Given instruction: Your answer should consist only of the lines below from the one with "What proportion of the figure is cyan?" through the one with "Roughly what fraction of the figure is red?", copied exactly.
── Source data
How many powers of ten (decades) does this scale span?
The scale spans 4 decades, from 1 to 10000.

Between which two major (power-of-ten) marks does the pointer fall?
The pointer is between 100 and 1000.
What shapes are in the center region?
────
── Source data
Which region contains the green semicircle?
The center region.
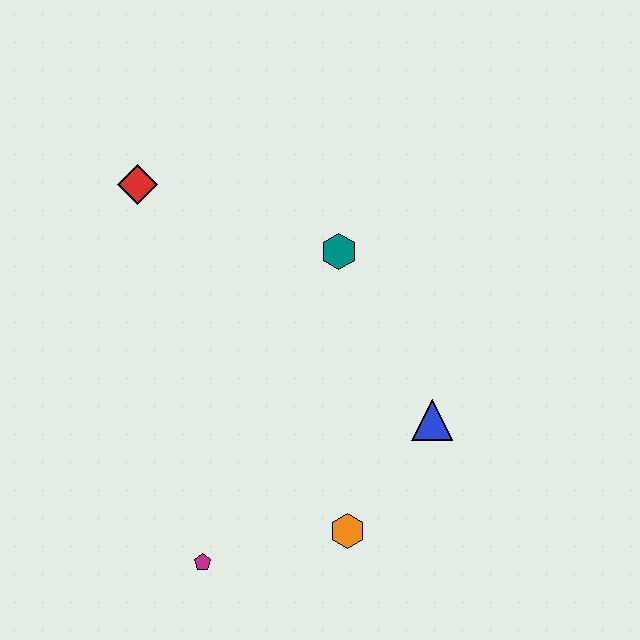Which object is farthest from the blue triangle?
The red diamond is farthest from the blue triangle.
────
── Source data
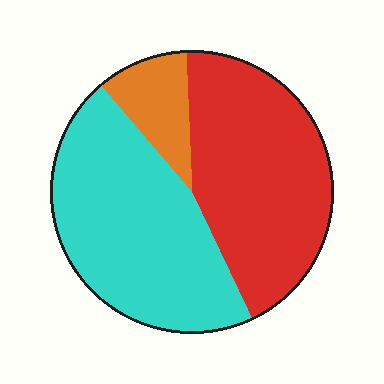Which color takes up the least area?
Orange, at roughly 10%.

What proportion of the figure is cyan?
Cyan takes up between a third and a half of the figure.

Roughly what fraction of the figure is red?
────
Worked answer:
What proportion of the figure is cyan?
Cyan takes up between a third and a half of the figure.

Roughly what fraction of the figure is red?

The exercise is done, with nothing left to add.